::: Items :::
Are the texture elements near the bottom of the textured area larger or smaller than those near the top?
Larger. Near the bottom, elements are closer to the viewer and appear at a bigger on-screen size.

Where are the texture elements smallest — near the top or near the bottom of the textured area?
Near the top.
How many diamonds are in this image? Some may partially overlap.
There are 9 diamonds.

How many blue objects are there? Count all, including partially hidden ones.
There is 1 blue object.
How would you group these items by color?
:::
::: Items :::
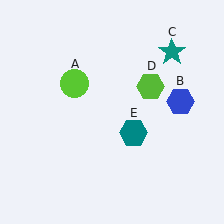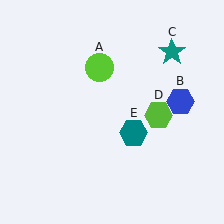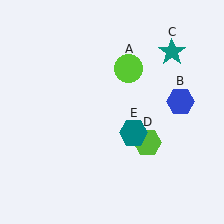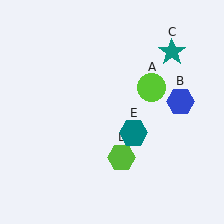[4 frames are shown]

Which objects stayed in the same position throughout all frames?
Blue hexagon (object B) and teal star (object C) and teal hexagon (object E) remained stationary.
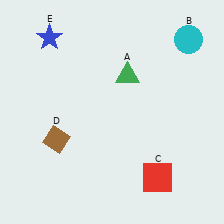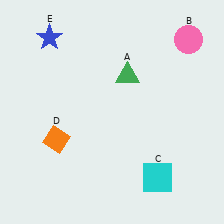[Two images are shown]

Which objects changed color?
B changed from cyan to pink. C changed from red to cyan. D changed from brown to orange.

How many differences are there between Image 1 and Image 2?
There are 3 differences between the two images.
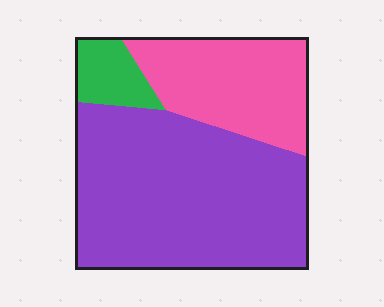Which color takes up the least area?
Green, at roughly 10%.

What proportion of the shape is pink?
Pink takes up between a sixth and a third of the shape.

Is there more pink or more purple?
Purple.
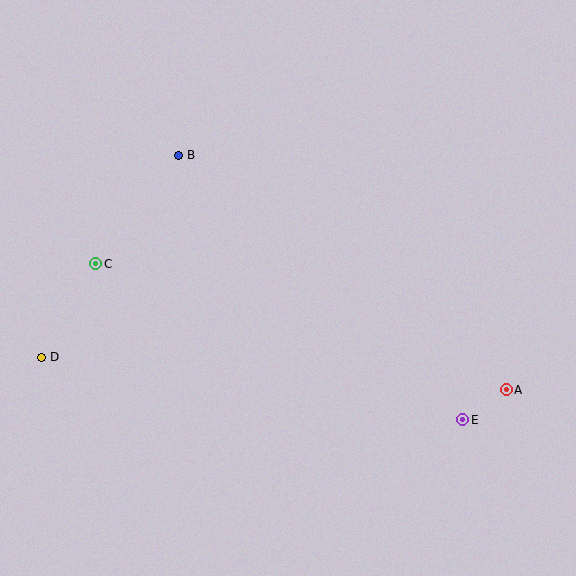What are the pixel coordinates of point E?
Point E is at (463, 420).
:::
::: Items :::
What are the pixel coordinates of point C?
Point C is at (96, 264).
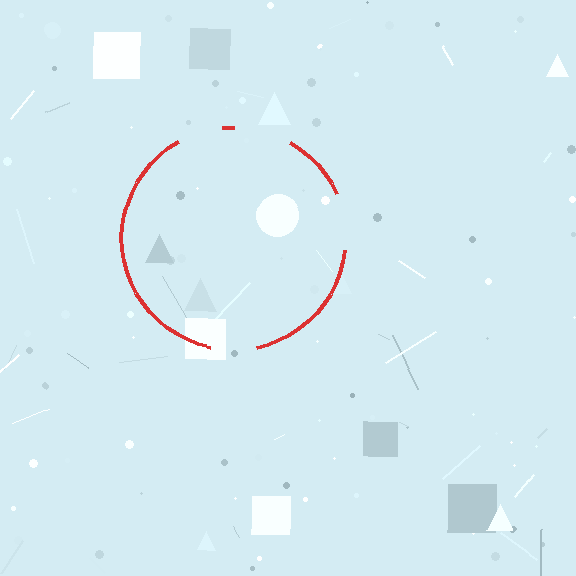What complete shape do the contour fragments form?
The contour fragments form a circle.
:::
Task objective
Look back at the entries above and repeat, unchanged, every line from the line holding "Are the texture elements near" through the line holding "How would you group these items by color?".

The result
Are the texture elements near the bottom of the textured area larger or smaller than those near the top?
Larger. Near the bottom, elements are closer to the viewer and appear at a bigger on-screen size.

Where are the texture elements smallest — near the top or near the bottom of the textured area?
Near the top.
How many diamonds are in this image? Some may partially overlap.
There are 9 diamonds.

How many blue objects are there? Count all, including partially hidden ones.
There is 1 blue object.
How would you group these items by color?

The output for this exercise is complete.